- [PROMPT]
Pictures do not belong in the copy; quote every entry below exactly.

# # # # # # #

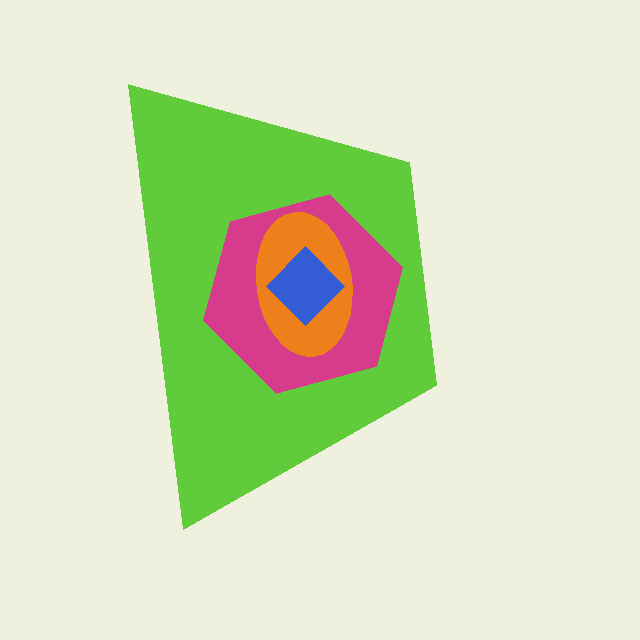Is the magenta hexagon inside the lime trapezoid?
Yes.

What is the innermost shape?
The blue diamond.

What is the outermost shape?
The lime trapezoid.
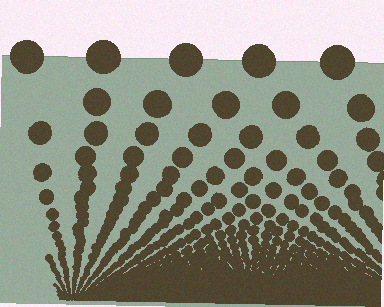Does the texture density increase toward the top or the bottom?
Density increases toward the bottom.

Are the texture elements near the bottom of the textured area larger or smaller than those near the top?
Smaller. The gradient is inverted — elements near the bottom are smaller and denser.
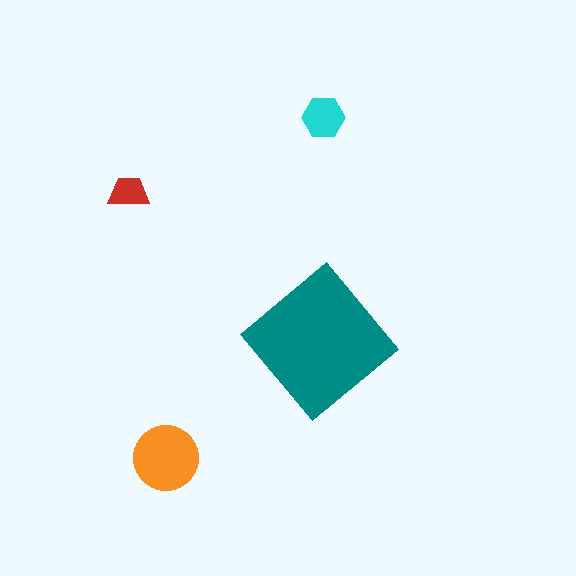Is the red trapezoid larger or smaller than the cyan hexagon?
Smaller.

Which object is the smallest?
The red trapezoid.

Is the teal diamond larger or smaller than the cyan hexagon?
Larger.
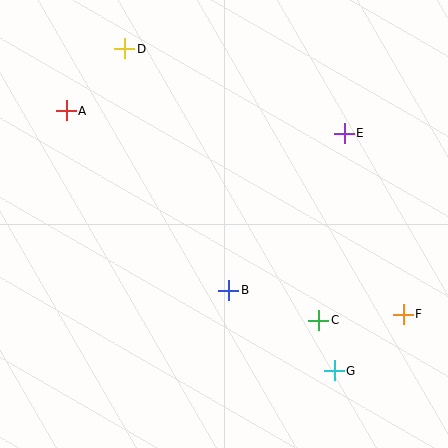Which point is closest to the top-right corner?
Point E is closest to the top-right corner.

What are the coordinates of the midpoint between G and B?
The midpoint between G and B is at (282, 331).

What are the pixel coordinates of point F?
Point F is at (403, 314).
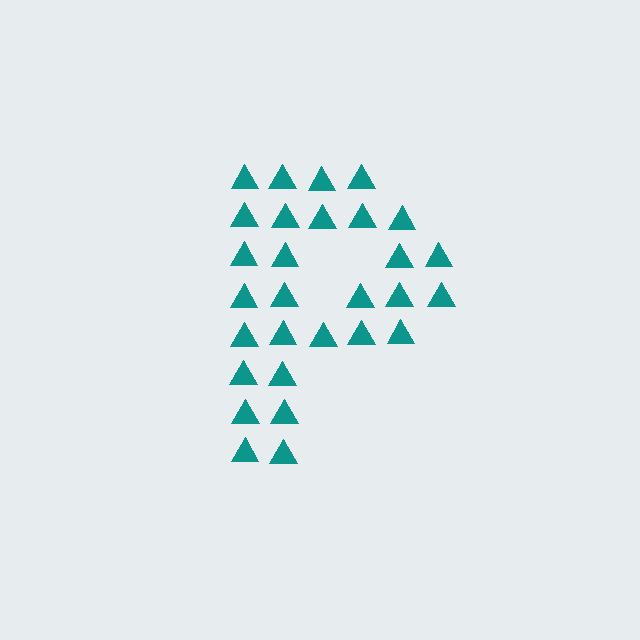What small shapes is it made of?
It is made of small triangles.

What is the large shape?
The large shape is the letter P.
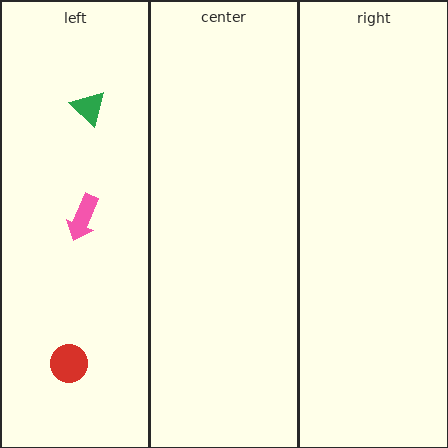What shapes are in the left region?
The red circle, the pink arrow, the green triangle.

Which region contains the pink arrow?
The left region.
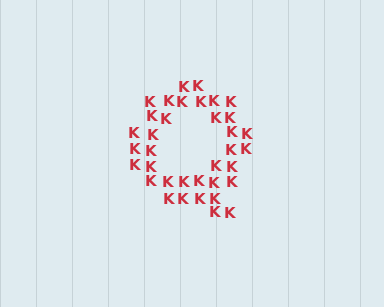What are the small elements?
The small elements are letter K's.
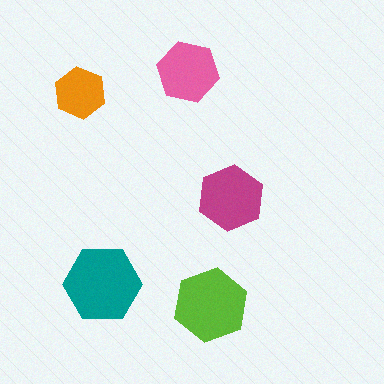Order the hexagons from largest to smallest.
the teal one, the lime one, the magenta one, the pink one, the orange one.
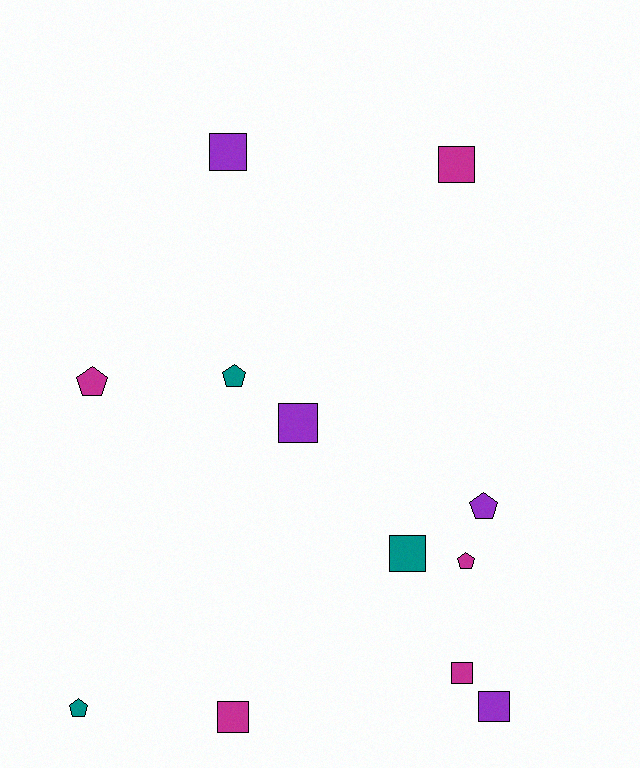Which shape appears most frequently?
Square, with 7 objects.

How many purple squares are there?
There are 3 purple squares.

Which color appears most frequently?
Magenta, with 5 objects.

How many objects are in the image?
There are 12 objects.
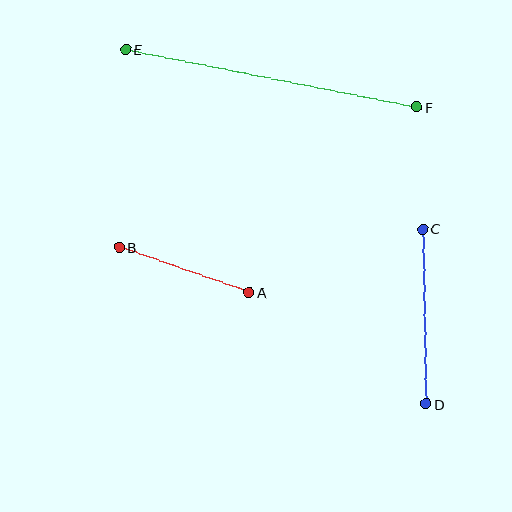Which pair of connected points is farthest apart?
Points E and F are farthest apart.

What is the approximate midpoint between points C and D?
The midpoint is at approximately (424, 316) pixels.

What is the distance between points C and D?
The distance is approximately 175 pixels.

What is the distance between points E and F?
The distance is approximately 297 pixels.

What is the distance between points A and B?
The distance is approximately 137 pixels.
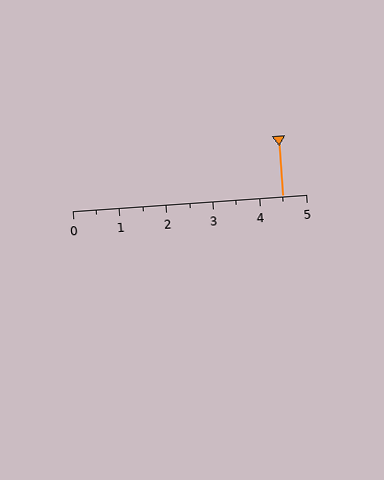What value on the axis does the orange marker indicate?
The marker indicates approximately 4.5.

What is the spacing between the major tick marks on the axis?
The major ticks are spaced 1 apart.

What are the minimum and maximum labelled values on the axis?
The axis runs from 0 to 5.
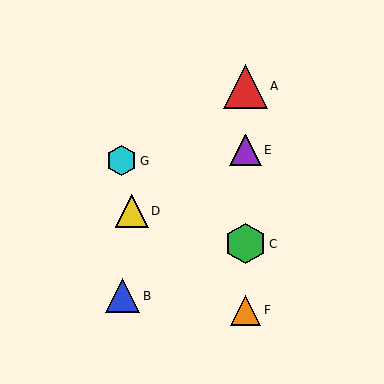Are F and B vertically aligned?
No, F is at x≈245 and B is at x≈123.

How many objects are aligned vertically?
4 objects (A, C, E, F) are aligned vertically.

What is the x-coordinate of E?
Object E is at x≈245.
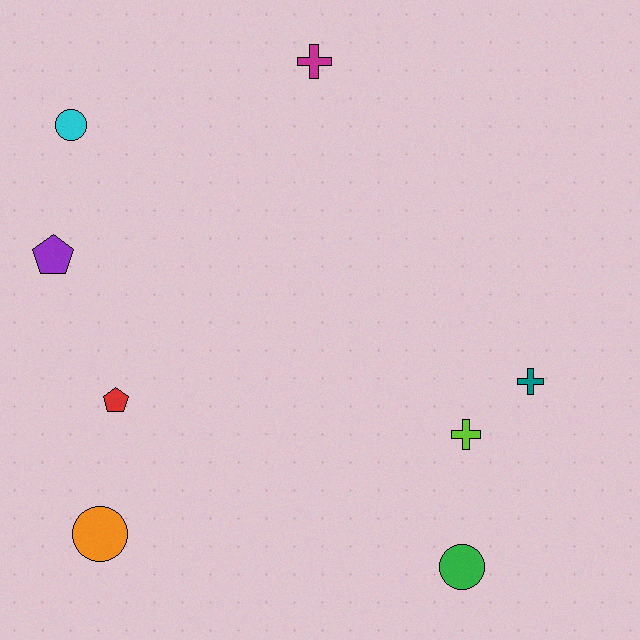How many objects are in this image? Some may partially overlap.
There are 8 objects.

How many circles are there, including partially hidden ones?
There are 3 circles.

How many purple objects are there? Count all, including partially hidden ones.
There is 1 purple object.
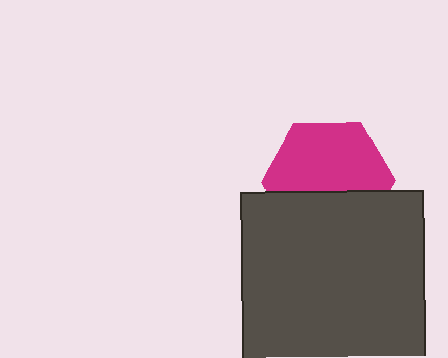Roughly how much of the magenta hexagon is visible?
About half of it is visible (roughly 60%).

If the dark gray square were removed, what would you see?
You would see the complete magenta hexagon.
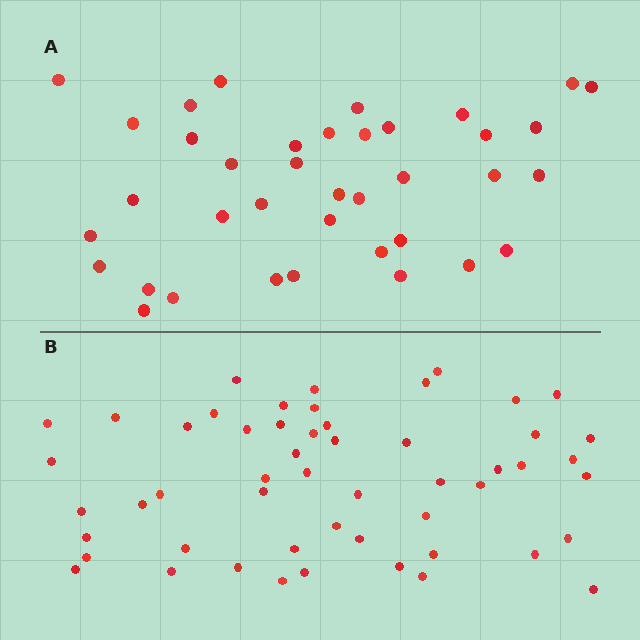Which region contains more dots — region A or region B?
Region B (the bottom region) has more dots.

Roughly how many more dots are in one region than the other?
Region B has approximately 15 more dots than region A.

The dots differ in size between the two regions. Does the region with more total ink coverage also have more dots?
No. Region A has more total ink coverage because its dots are larger, but region B actually contains more individual dots. Total area can be misleading — the number of items is what matters here.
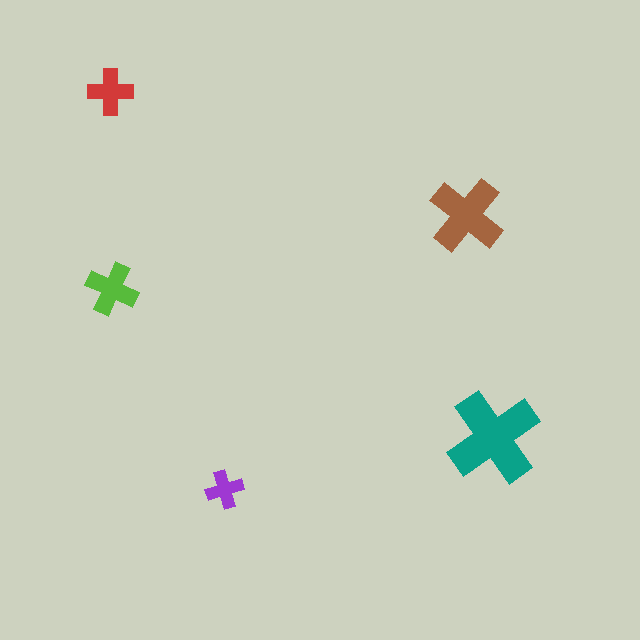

# # # # # # #

- [EXERCISE RESPONSE]
Is the magenta hexagon inside the lime trapezoid?
Yes.

What is the innermost shape?
The blue diamond.

What is the outermost shape?
The lime trapezoid.
Does the texture density increase toward the top or the bottom?
Density increases toward the bottom.

Are the texture elements near the bottom of the textured area larger or smaller than those near the top?
Smaller. The gradient is inverted — elements near the bottom are smaller and denser.
Is the red trapezoid larger or smaller than the cyan hexagon?
Smaller.

Which object is the smallest?
The red trapezoid.

Is the teal diamond larger or smaller than the cyan hexagon?
Larger.
Which point is closest to the top-right corner?
Point E is closest to the top-right corner.

What are the coordinates of the midpoint between G and B?
The midpoint between G and B is at (282, 331).

What are the pixel coordinates of point F?
Point F is at (403, 314).
What small shapes is it made of?
It is made of small triangles.

What is the large shape?
The large shape is the letter P.
What shapes are in the left region?
The red circle, the pink arrow, the green triangle.

Which region contains the pink arrow?
The left region.
What are the small elements?
The small elements are letter K's.
Order the hexagons from largest to smallest.
the teal one, the lime one, the magenta one, the pink one, the orange one.
Which shape appears most frequently?
Square, with 7 objects.

How many purple squares are there?
There are 3 purple squares.

Which color appears most frequently?
Magenta, with 5 objects.

How many objects are in the image?
There are 12 objects.
Which pair of connected points is farthest apart?
Points E and F are farthest apart.

What is the approximate midpoint between points C and D?
The midpoint is at approximately (424, 316) pixels.

What is the distance between points C and D?
The distance is approximately 175 pixels.

What is the distance between points E and F?
The distance is approximately 297 pixels.

What is the distance between points A and B?
The distance is approximately 137 pixels.
What value on the axis does the orange marker indicate?
The marker indicates approximately 4.5.

What is the spacing between the major tick marks on the axis?
The major ticks are spaced 1 apart.

What are the minimum and maximum labelled values on the axis?
The axis runs from 0 to 5.
Are F and B vertically aligned?
No, F is at x≈245 and B is at x≈123.

How many objects are aligned vertically?
4 objects (A, C, E, F) are aligned vertically.

What is the x-coordinate of E?
Object E is at x≈245.
How many objects are in this image? Some may partially overlap.
There are 8 objects.

How many circles are there, including partially hidden ones?
There are 3 circles.

How many purple objects are there? Count all, including partially hidden ones.
There is 1 purple object.
Roughly how much of the magenta hexagon is visible?
About half of it is visible (roughly 60%).

If the dark gray square were removed, what would you see?
You would see the complete magenta hexagon.
Which region contains more dots — region A or region B?
Region B (the bottom region) has more dots.

Roughly how many more dots are in one region than the other?
Region B has approximately 15 more dots than region A.

The dots differ in size between the two regions. Does the region with more total ink coverage also have more dots?
No. Region A has more total ink coverage because its dots are larger, but region B actually contains more individual dots. Total area can be misleading — the number of items is what matters here.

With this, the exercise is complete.